WHAT IS REQUIRED:
Exclude all pictures, then copy each of the records exactly as written.

[Records about rendered figures]
* begin *

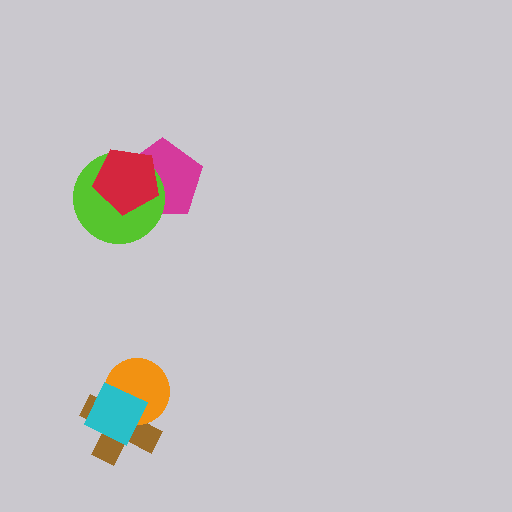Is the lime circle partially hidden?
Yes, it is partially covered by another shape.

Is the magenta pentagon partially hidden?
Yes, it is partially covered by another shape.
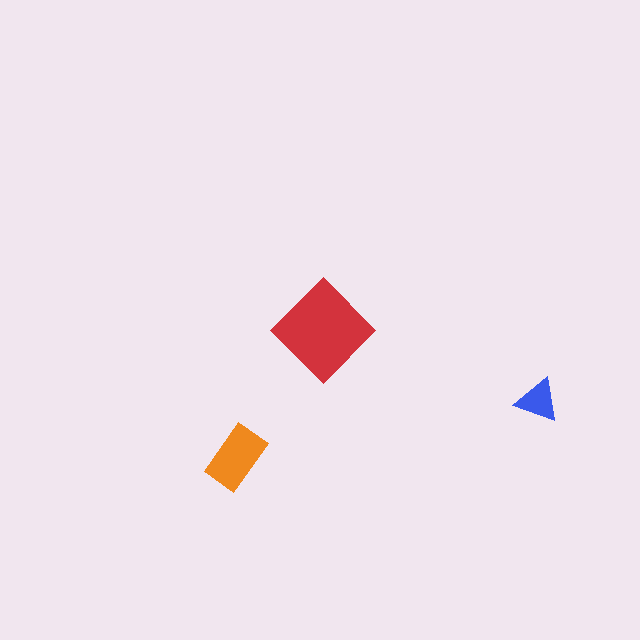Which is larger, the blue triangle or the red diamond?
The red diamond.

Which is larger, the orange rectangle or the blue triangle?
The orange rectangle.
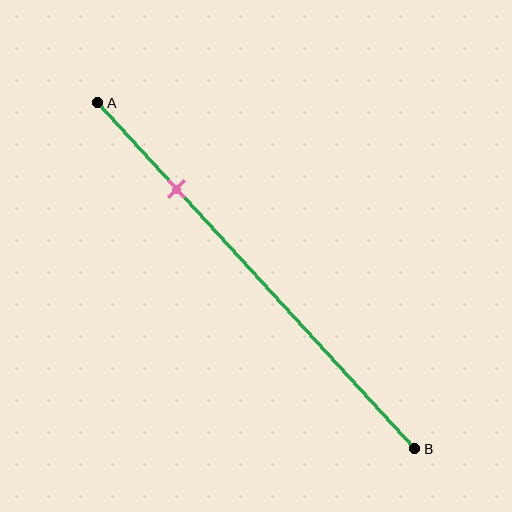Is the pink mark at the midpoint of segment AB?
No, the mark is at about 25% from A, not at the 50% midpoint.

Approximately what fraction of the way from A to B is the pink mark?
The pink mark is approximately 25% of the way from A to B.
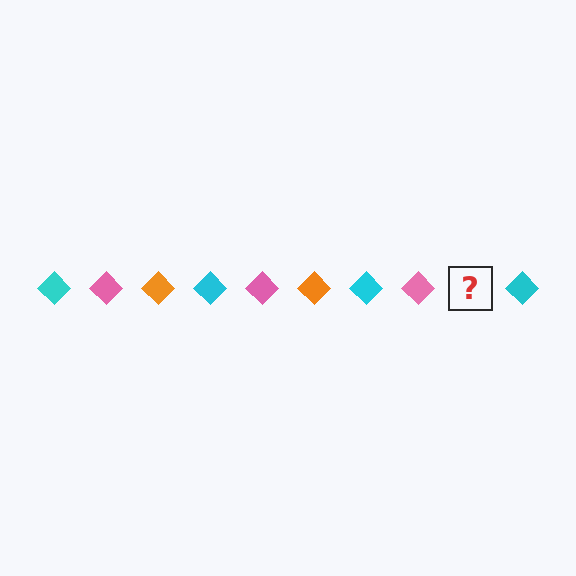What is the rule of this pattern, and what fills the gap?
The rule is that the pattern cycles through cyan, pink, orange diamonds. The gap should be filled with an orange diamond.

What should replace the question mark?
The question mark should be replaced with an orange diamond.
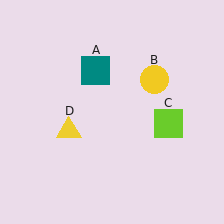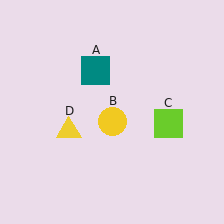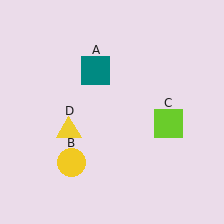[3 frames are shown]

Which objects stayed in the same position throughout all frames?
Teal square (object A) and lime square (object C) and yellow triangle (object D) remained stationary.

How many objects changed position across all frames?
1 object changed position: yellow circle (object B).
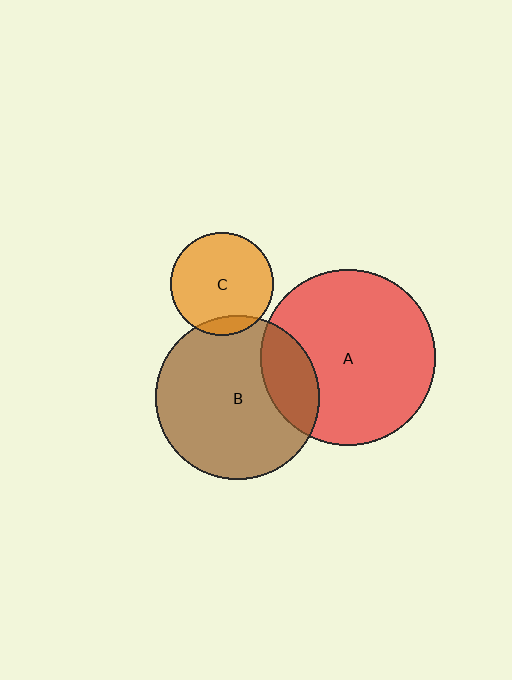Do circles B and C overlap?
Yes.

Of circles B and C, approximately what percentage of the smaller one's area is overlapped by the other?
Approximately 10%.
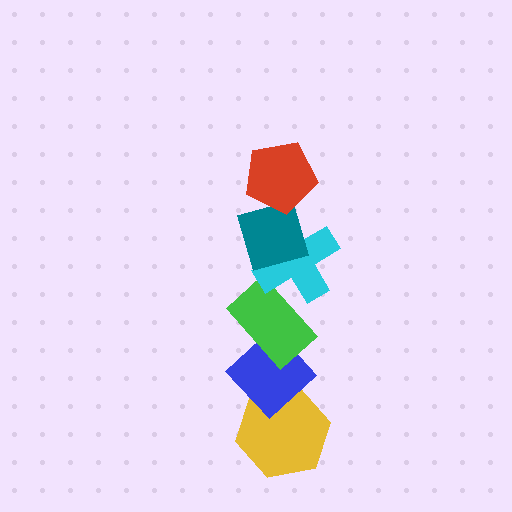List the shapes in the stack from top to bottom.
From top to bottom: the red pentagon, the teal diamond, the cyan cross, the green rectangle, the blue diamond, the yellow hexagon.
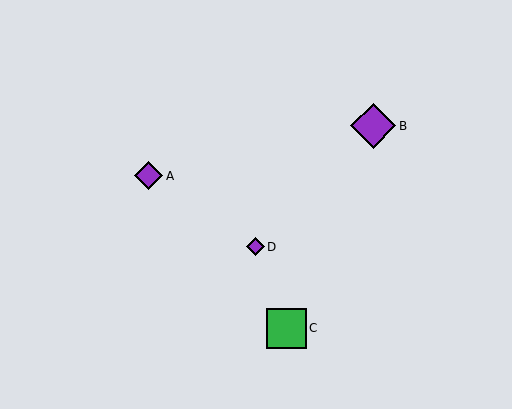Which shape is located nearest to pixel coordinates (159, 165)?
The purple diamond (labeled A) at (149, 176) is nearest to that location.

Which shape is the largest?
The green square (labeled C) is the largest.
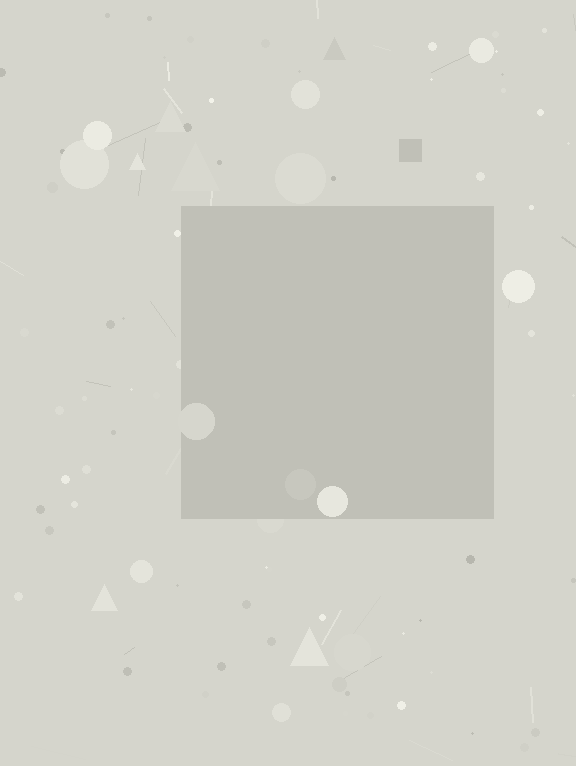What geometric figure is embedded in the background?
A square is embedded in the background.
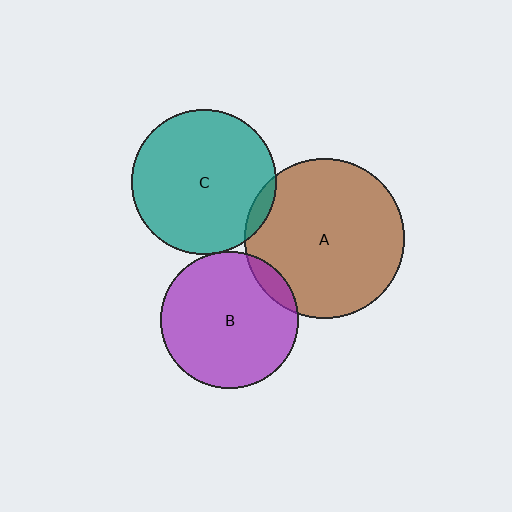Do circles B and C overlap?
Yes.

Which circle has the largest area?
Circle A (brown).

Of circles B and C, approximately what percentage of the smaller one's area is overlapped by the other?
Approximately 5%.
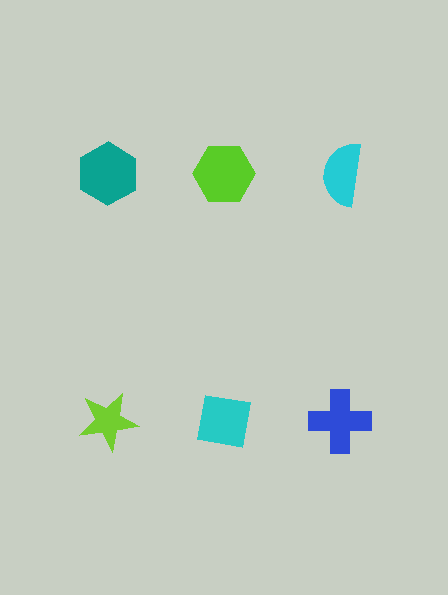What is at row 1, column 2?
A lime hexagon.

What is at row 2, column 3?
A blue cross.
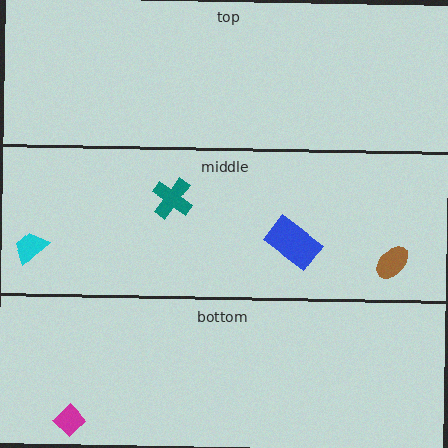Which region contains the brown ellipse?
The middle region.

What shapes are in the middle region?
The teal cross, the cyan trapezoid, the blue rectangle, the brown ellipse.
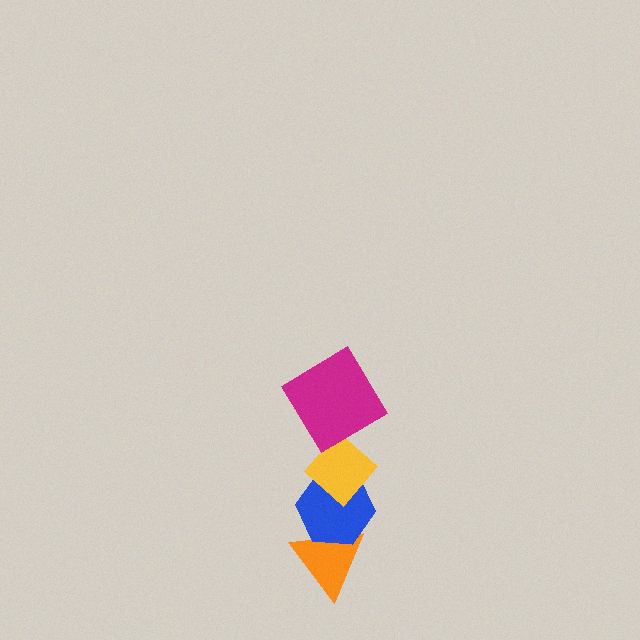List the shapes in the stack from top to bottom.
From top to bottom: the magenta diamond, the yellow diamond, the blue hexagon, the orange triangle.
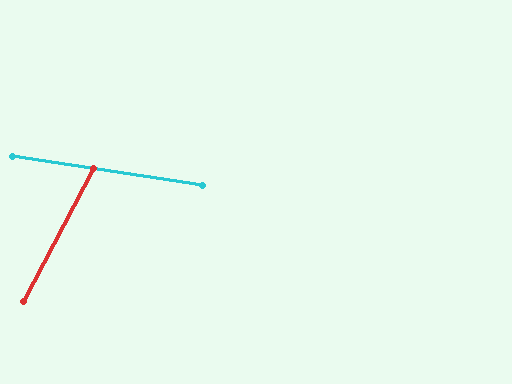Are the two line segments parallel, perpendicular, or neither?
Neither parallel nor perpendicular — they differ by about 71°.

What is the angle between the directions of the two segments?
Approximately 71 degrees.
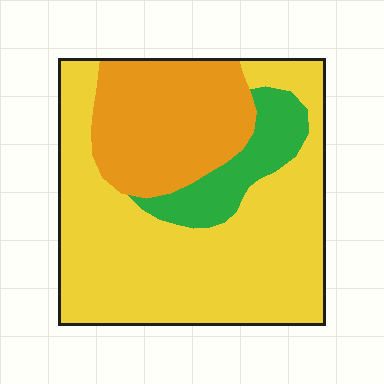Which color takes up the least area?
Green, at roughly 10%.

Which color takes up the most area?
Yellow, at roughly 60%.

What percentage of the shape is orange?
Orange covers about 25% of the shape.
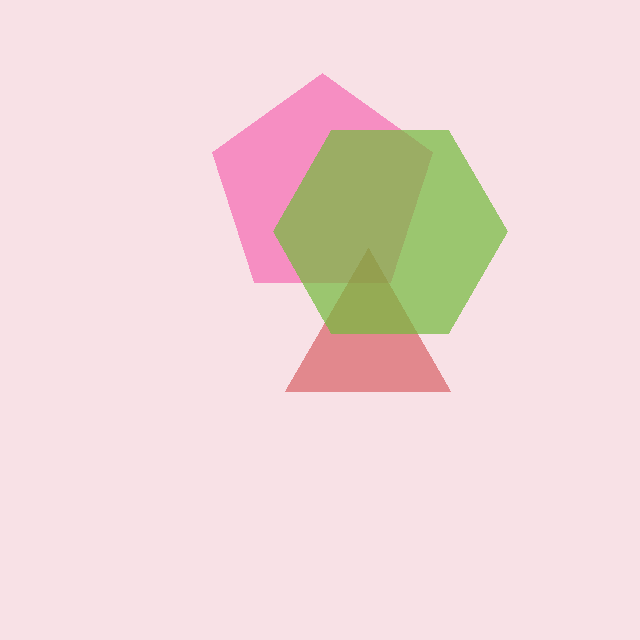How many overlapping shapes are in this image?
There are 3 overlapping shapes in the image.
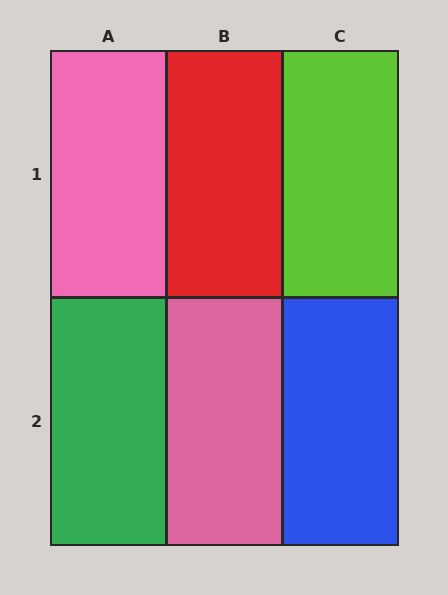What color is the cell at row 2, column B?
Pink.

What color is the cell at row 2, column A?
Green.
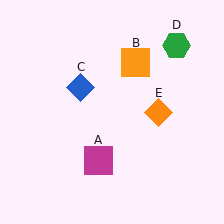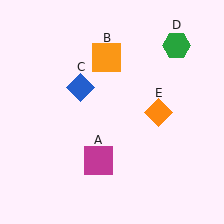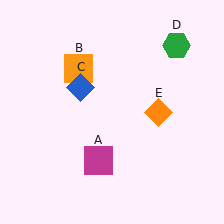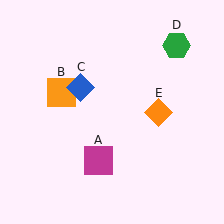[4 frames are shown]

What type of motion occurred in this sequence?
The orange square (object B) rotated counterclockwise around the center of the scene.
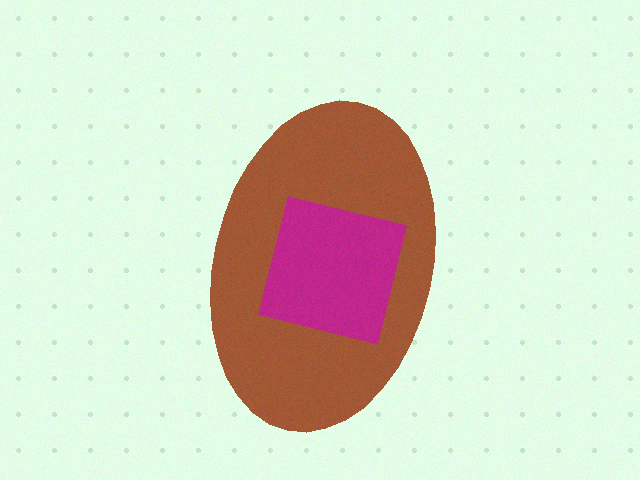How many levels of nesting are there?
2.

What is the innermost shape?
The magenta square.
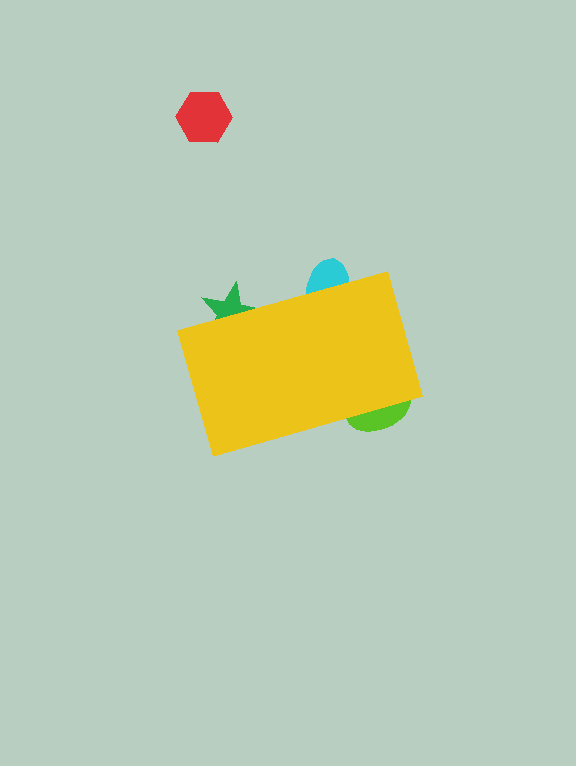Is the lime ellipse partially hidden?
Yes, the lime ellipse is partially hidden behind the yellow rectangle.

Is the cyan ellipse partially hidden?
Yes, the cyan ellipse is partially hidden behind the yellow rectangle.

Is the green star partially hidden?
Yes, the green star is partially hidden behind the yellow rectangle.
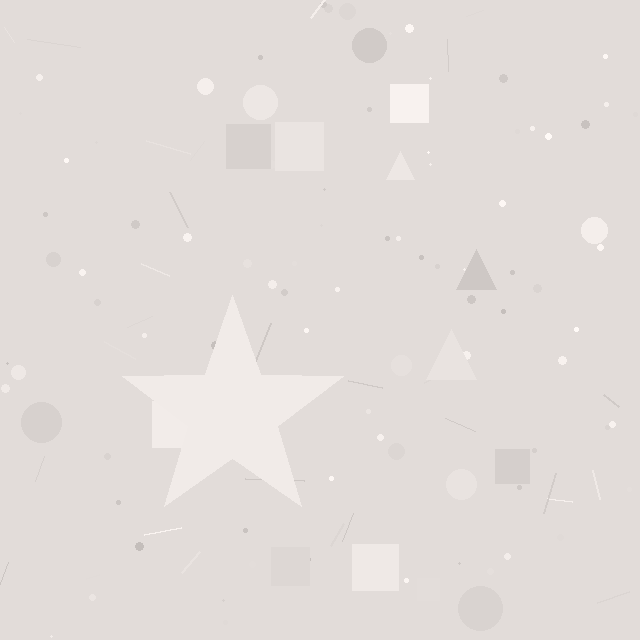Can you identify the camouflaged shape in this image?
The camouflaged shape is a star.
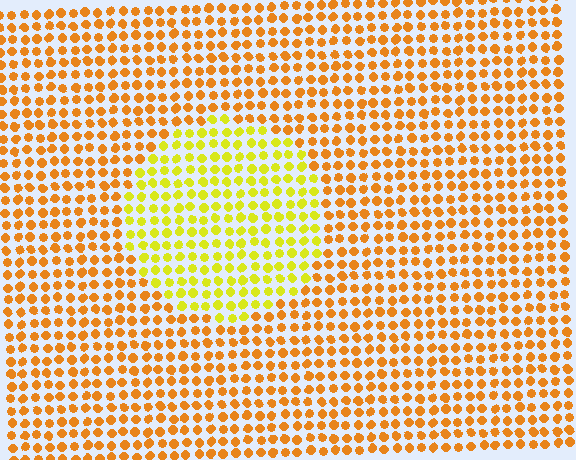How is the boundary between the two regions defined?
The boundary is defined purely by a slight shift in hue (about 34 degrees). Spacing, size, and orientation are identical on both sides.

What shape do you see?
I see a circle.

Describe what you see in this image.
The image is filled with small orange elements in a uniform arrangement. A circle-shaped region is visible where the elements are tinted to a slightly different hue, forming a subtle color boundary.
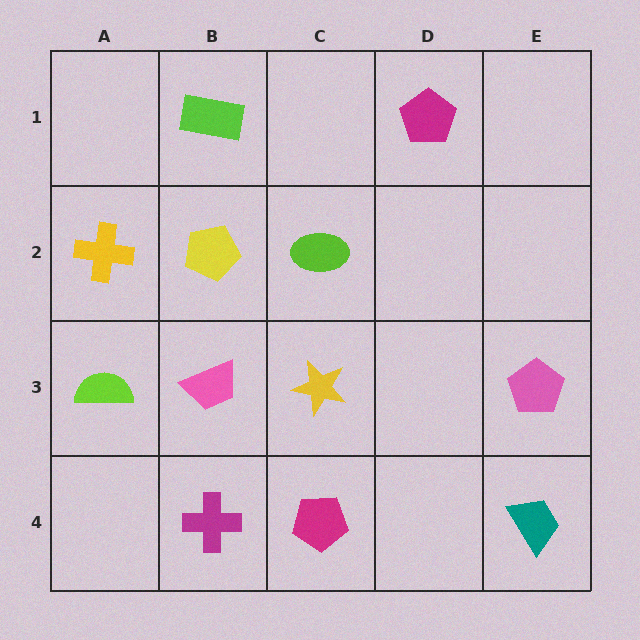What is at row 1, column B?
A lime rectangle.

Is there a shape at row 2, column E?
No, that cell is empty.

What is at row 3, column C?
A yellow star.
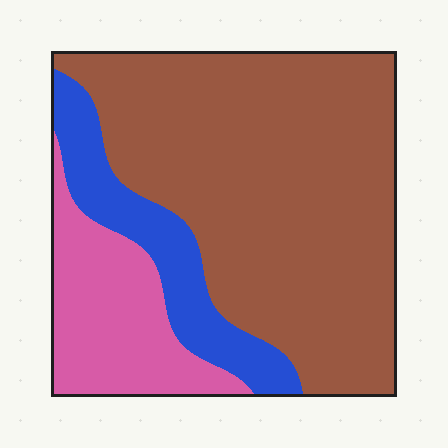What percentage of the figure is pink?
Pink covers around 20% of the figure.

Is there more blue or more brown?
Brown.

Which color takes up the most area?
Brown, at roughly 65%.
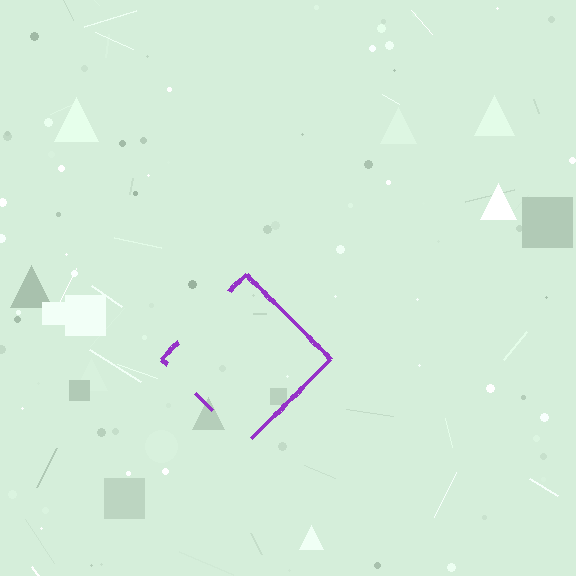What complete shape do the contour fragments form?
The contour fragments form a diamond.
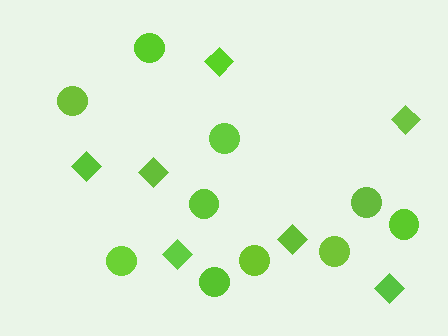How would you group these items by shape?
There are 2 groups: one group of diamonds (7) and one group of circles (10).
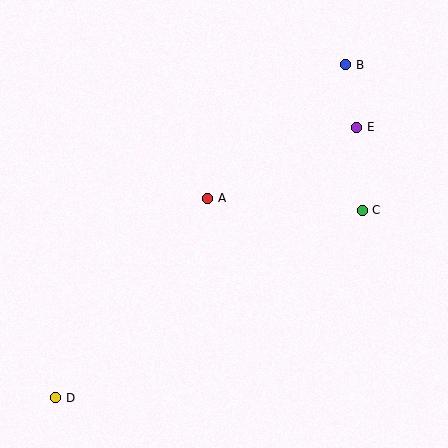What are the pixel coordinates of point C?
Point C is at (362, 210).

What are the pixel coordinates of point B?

* end *

SOLUTION:
Is the lime circle partially hidden?
Yes, it is partially covered by another shape.

Is the magenta pentagon partially hidden?
Yes, it is partially covered by another shape.
Which is larger, the blue triangle or the red diamond?
The red diamond.

Which is larger, the orange rectangle or the blue triangle?
The orange rectangle.
Is the pink mark at the midpoint of segment AB?
No, the mark is at about 25% from A, not at the 50% midpoint.

Approximately what fraction of the way from A to B is the pink mark?
The pink mark is approximately 25% of the way from A to B.
What is the rule of this pattern, and what fills the gap?
The rule is that the pattern cycles through cyan, pink, orange diamonds. The gap should be filled with an orange diamond.

What should replace the question mark?
The question mark should be replaced with an orange diamond.
[3 frames are shown]

Which objects stayed in the same position throughout all frames?
Teal square (object A) and lime square (object C) and yellow triangle (object D) remained stationary.

How many objects changed position across all frames?
1 object changed position: yellow circle (object B).
Do circles B and C overlap?
Yes.

Of circles B and C, approximately what percentage of the smaller one's area is overlapped by the other?
Approximately 10%.
List the shapes in the stack from top to bottom.
From top to bottom: the red pentagon, the teal diamond, the cyan cross, the green rectangle, the blue diamond, the yellow hexagon.
Which shape is located nearest to pixel coordinates (159, 165)?
The purple diamond (labeled A) at (149, 176) is nearest to that location.

Which shape is the largest?
The green square (labeled C) is the largest.
What geometric figure is embedded in the background?
A square is embedded in the background.
Do circles B and C overlap?
Yes.

Which circle has the largest area?
Circle A (brown).

Of circles B and C, approximately what percentage of the smaller one's area is overlapped by the other?
Approximately 5%.
What is at row 1, column 2?
A lime hexagon.

What is at row 2, column 3?
A blue cross.
Which region contains the brown ellipse?
The middle region.

What shapes are in the middle region?
The teal cross, the cyan trapezoid, the blue rectangle, the brown ellipse.
List the shapes in the stack from top to bottom.
From top to bottom: the magenta diamond, the yellow diamond, the blue hexagon, the orange triangle.
Are the two line segments parallel, perpendicular, or neither?
Neither parallel nor perpendicular — they differ by about 71°.

What is the angle between the directions of the two segments?
Approximately 71 degrees.
Which color takes up the least area?
Green, at roughly 10%.

Which color takes up the most area?
Yellow, at roughly 60%.

What percentage of the shape is orange?
Orange covers about 25% of the shape.
How many overlapping shapes are in this image?
There are 3 overlapping shapes in the image.
What color is the cell at row 2, column B?
Pink.

What color is the cell at row 2, column A?
Green.
[4 frames are shown]

What type of motion occurred in this sequence?
The orange square (object B) rotated counterclockwise around the center of the scene.
How many levels of nesting are there?
2.

What is the innermost shape?
The magenta square.
Is the lime ellipse partially hidden?
Yes, the lime ellipse is partially hidden behind the yellow rectangle.

Is the cyan ellipse partially hidden?
Yes, the cyan ellipse is partially hidden behind the yellow rectangle.

Is the green star partially hidden?
Yes, the green star is partially hidden behind the yellow rectangle.
Can you identify the camouflaged shape in this image?
The camouflaged shape is a star.
How is the boundary between the two regions defined?
The boundary is defined purely by a slight shift in hue (about 34 degrees). Spacing, size, and orientation are identical on both sides.

What shape do you see?
I see a circle.

Describe what you see in this image.
The image is filled with small orange elements in a uniform arrangement. A circle-shaped region is visible where the elements are tinted to a slightly different hue, forming a subtle color boundary.
What is at row 1, column B?
A lime rectangle.

Is there a shape at row 2, column E?
No, that cell is empty.

What is at row 3, column C?
A yellow star.
What percentage of the figure is pink?
Pink covers around 20% of the figure.

Is there more blue or more brown?
Brown.

Which color takes up the most area?
Brown, at roughly 65%.
What complete shape do the contour fragments form?
The contour fragments form a diamond.
How would you group these items by shape?
There are 2 groups: one group of diamonds (7) and one group of circles (10).
What are the pixel coordinates of point C?
Point C is at (362, 210).

What are the pixel coordinates of point B?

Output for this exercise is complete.